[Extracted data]
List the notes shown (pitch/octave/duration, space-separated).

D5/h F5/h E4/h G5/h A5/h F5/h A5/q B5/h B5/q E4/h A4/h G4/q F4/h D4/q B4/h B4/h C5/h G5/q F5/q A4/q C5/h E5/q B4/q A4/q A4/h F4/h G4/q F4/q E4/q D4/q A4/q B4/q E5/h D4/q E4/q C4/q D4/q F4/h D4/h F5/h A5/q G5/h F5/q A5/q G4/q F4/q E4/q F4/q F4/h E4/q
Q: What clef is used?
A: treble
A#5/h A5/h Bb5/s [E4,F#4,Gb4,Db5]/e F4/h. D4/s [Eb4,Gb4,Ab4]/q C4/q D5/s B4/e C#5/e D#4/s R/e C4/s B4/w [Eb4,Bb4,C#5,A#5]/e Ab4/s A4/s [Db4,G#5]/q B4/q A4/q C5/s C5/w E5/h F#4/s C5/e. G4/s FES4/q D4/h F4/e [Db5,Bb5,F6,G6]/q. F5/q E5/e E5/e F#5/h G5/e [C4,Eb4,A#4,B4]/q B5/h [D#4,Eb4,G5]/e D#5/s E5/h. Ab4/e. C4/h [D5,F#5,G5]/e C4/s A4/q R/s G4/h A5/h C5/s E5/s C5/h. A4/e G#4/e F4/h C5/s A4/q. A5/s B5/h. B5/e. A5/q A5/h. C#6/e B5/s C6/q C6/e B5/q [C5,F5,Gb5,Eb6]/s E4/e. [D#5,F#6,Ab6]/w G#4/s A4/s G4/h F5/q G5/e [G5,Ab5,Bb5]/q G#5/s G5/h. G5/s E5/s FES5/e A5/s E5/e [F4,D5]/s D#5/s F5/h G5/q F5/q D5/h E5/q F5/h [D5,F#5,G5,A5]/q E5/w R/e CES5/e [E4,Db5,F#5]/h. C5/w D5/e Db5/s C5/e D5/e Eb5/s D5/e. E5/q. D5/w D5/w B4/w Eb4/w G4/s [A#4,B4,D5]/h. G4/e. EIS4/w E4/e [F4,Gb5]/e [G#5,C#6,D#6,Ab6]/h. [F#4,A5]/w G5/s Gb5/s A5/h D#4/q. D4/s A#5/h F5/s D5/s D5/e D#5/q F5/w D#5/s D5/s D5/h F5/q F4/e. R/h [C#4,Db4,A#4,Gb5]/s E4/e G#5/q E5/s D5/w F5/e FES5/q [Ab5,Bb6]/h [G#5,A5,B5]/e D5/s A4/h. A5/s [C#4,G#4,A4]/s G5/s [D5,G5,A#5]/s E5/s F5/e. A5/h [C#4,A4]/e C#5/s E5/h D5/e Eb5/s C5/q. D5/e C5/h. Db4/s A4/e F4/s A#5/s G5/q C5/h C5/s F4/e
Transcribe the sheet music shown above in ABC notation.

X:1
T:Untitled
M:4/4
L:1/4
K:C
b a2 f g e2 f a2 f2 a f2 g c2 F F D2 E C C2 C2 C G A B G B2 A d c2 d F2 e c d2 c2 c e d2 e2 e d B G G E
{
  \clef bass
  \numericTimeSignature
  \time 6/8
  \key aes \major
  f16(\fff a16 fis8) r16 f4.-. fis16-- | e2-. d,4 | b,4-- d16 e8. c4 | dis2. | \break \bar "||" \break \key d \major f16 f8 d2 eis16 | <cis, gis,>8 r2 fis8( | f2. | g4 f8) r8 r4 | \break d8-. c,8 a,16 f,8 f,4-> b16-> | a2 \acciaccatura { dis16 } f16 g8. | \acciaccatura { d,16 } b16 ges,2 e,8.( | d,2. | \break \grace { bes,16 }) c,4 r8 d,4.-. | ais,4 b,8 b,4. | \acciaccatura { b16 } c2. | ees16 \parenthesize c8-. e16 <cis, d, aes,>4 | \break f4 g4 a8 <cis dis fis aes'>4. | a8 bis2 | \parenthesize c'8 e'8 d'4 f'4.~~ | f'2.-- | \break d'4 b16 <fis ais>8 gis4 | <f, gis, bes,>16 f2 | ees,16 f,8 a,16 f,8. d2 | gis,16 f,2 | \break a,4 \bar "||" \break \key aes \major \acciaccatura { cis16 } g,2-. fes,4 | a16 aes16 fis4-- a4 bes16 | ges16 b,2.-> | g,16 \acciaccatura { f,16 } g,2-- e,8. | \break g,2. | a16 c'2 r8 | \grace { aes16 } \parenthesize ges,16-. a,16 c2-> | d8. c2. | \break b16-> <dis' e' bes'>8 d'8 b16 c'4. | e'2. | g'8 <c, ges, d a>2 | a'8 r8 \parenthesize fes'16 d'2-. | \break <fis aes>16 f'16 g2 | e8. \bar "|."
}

- WHAT IS BEING ASKED:
From the data above, pick out each line containing the string "major" and copy those lines unchanged.

- RESULT OF THIS EXERCISE:
  \key aes \major
  f16(\fff a16 fis8) r16 f4.-. fis16-- | e2-. d,4 | b,4-- d16 e8. c4 | dis2. | \break \bar "||" \break \key d \major f16 f8 d2 eis16 | <cis, gis,>8 r2 fis8( | f2. | g4 f8) r8 r4 | \break d8-. c,8 a,16 f,8 f,4-> b16-> | a2 \acciaccatura { dis16 } f16 g8. | \acciaccatura { d,16 } b16 ges,2 e,8.( | d,2. | \break \grace { bes,16 }) c,4 r8 d,4.-. | ais,4 b,8 b,4. | \acciaccatura { b16 } c2. | ees16 \parenthesize c8-. e16 <cis, d, aes,>4 | \break f4 g4 a8 <cis dis fis aes'>4. | a8 bis2 | \parenthesize c'8 e'8 d'4 f'4.~~ | f'2.-- | \break d'4 b16 <fis ais>8 gis4 | <f, gis, bes,>16 f2 | ees,16 f,8 a,16 f,8. d2 | gis,16 f,2 | \break a,4 \bar "||" \break \key aes \major \acciaccatura { cis16 } g,2-. fes,4 | a16 aes16 fis4-- a4 bes16 | ges16 b,2.-> | g,16 \acciaccatura { f,16 } g,2-- e,8. | \break g,2. | a16 c'2 r8 | \grace { aes16 } \parenthesize ges,16-. a,16 c2-> | d8. c2. | \break b16-> <dis' e' bes'>8 d'8 b16 c'4. | e'2. | g'8 <c, ges, d a>2 | a'8 r8 \parenthesize fes'16 d'2-. | \break <fis aes>16 f'16 g2 | e8. \bar "|."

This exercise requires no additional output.